Input rows:
- - -
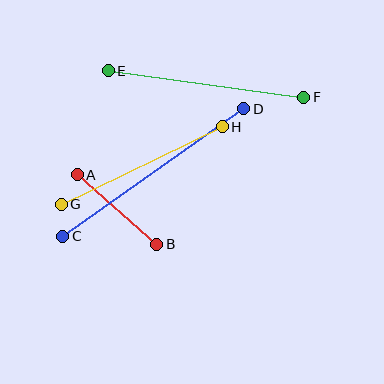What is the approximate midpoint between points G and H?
The midpoint is at approximately (142, 166) pixels.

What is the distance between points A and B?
The distance is approximately 105 pixels.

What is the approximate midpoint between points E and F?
The midpoint is at approximately (206, 84) pixels.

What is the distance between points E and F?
The distance is approximately 197 pixels.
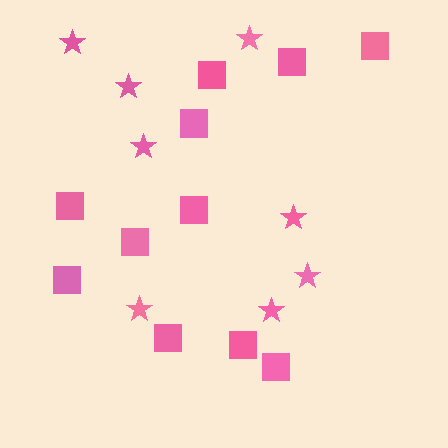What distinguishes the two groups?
There are 2 groups: one group of stars (8) and one group of squares (11).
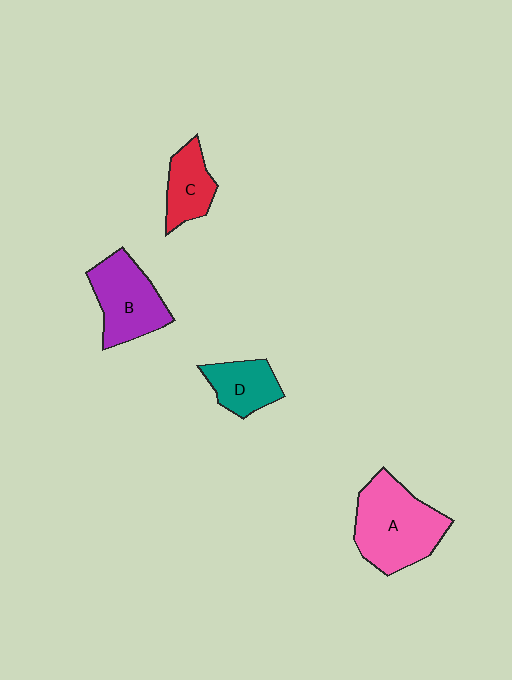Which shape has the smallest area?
Shape C (red).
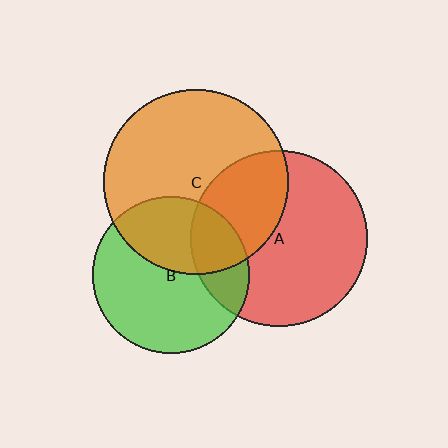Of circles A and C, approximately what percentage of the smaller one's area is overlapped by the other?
Approximately 35%.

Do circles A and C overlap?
Yes.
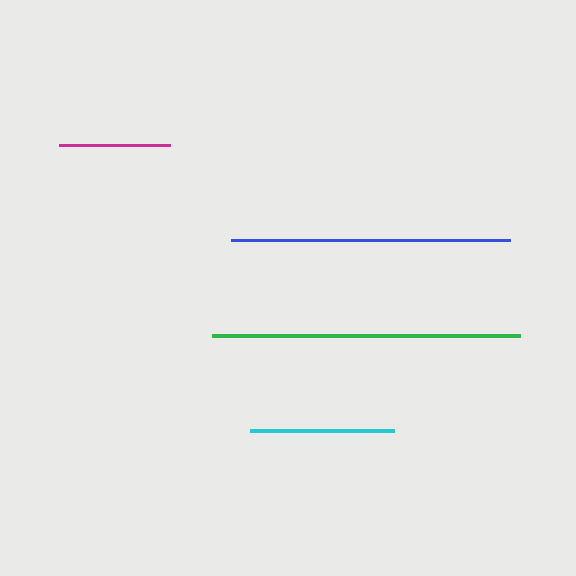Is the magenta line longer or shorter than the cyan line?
The cyan line is longer than the magenta line.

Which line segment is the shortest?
The magenta line is the shortest at approximately 111 pixels.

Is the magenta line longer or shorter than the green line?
The green line is longer than the magenta line.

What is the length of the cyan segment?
The cyan segment is approximately 144 pixels long.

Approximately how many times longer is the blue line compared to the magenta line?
The blue line is approximately 2.5 times the length of the magenta line.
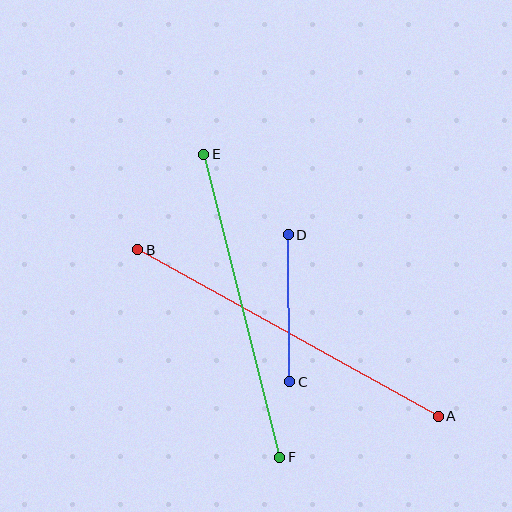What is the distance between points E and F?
The distance is approximately 312 pixels.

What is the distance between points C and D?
The distance is approximately 147 pixels.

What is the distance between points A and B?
The distance is approximately 344 pixels.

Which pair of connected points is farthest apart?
Points A and B are farthest apart.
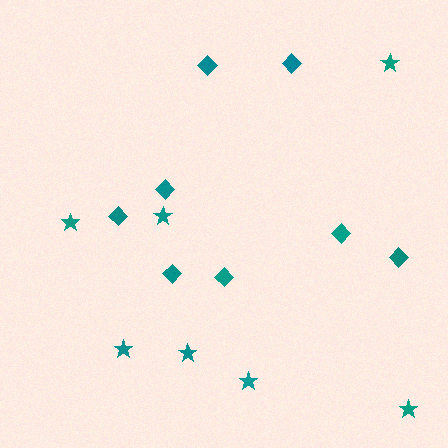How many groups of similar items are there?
There are 2 groups: one group of stars (7) and one group of diamonds (8).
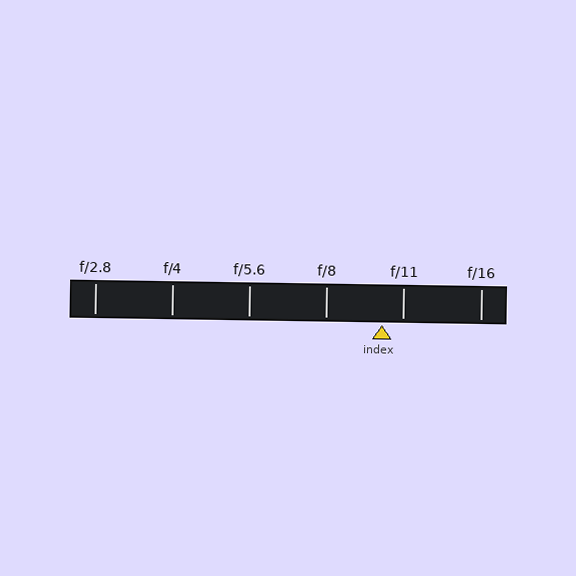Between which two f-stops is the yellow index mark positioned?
The index mark is between f/8 and f/11.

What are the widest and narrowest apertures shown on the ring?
The widest aperture shown is f/2.8 and the narrowest is f/16.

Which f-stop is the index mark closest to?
The index mark is closest to f/11.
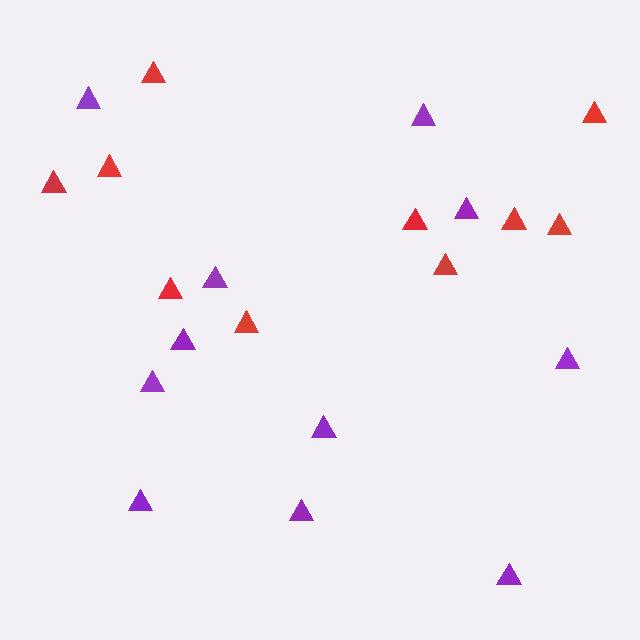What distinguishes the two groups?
There are 2 groups: one group of purple triangles (11) and one group of red triangles (10).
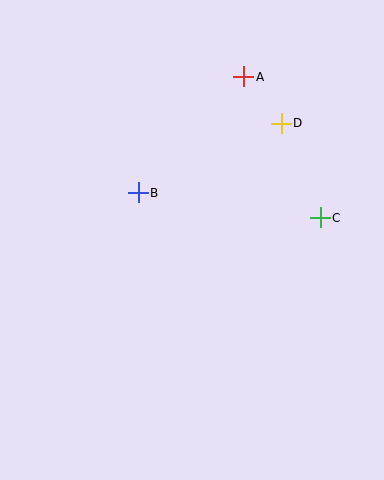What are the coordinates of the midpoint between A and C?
- - -
Write the listing above out again exactly, dropping each image.

The result:
What is the approximate midpoint between points G and H?
The midpoint is at approximately (142, 166) pixels.

What is the distance between points A and B?
The distance is approximately 105 pixels.

What is the approximate midpoint between points E and F?
The midpoint is at approximately (206, 84) pixels.

What is the distance between points E and F?
The distance is approximately 197 pixels.
What distinguishes the two groups?
There are 2 groups: one group of stars (8) and one group of squares (11).
Which shape has the smallest area?
Shape C (red).
Of circles A and C, approximately what percentage of the smaller one's area is overlapped by the other?
Approximately 35%.

Do circles A and C overlap?
Yes.
Is the magenta line longer or shorter than the cyan line?
The cyan line is longer than the magenta line.

Which line segment is the shortest?
The magenta line is the shortest at approximately 111 pixels.

Is the magenta line longer or shorter than the green line?
The green line is longer than the magenta line.

What is the length of the cyan segment?
The cyan segment is approximately 144 pixels long.

Approximately how many times longer is the blue line compared to the magenta line?
The blue line is approximately 2.5 times the length of the magenta line.
What is the distance between points E and F?
The distance is approximately 312 pixels.

What is the distance between points C and D?
The distance is approximately 147 pixels.

What is the distance between points A and B?
The distance is approximately 344 pixels.

Which pair of connected points is farthest apart?
Points A and B are farthest apart.
How many groups of similar items are there?
There are 2 groups: one group of stars (7) and one group of diamonds (8).
Between which two f-stops is the yellow index mark positioned?
The index mark is between f/8 and f/11.

What are the widest and narrowest apertures shown on the ring?
The widest aperture shown is f/2.8 and the narrowest is f/16.

Which f-stop is the index mark closest to?
The index mark is closest to f/11.
What distinguishes the two groups?
There are 2 groups: one group of purple triangles (11) and one group of red triangles (10).
What are the coordinates of the midpoint between A and C?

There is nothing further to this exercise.